- **Description of the task**: Copy everything in the data below exactly except the pictures.

□ □ □

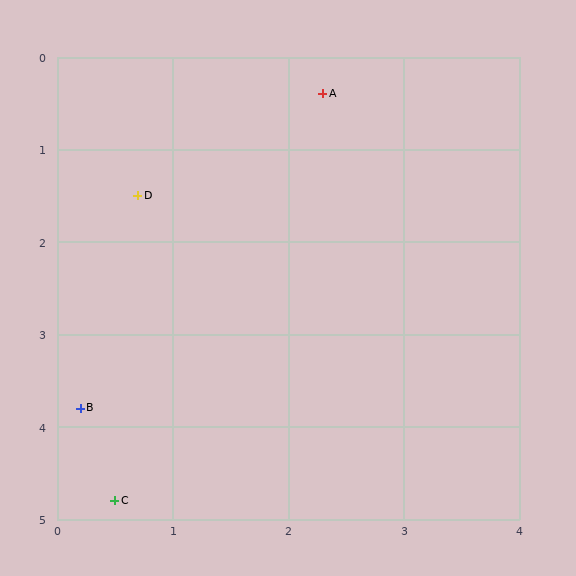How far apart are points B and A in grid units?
Points B and A are about 4.0 grid units apart.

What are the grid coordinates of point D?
Point D is at approximately (0.7, 1.5).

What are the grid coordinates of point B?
Point B is at approximately (0.2, 3.8).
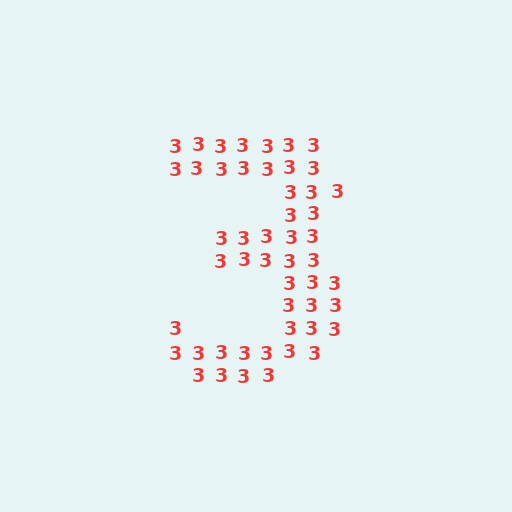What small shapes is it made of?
It is made of small digit 3's.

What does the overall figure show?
The overall figure shows the digit 3.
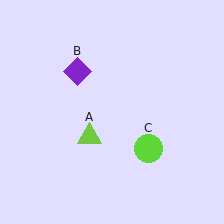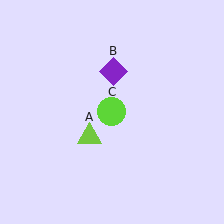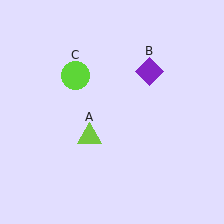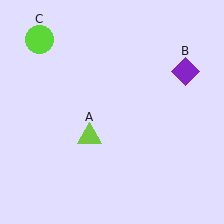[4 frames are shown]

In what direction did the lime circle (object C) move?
The lime circle (object C) moved up and to the left.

□ □ □

- **Solution to this task**:
How far apart are points B and A in grid units?
Points B and A are about 4.0 grid units apart.

What are the grid coordinates of point D?
Point D is at approximately (0.7, 1.5).

What are the grid coordinates of point B?
Point B is at approximately (0.2, 3.8).
What small shapes is it made of?
It is made of small digit 3's.

What does the overall figure show?
The overall figure shows the digit 3.
[4 frames are shown]

In what direction did the lime circle (object C) move?
The lime circle (object C) moved up and to the left.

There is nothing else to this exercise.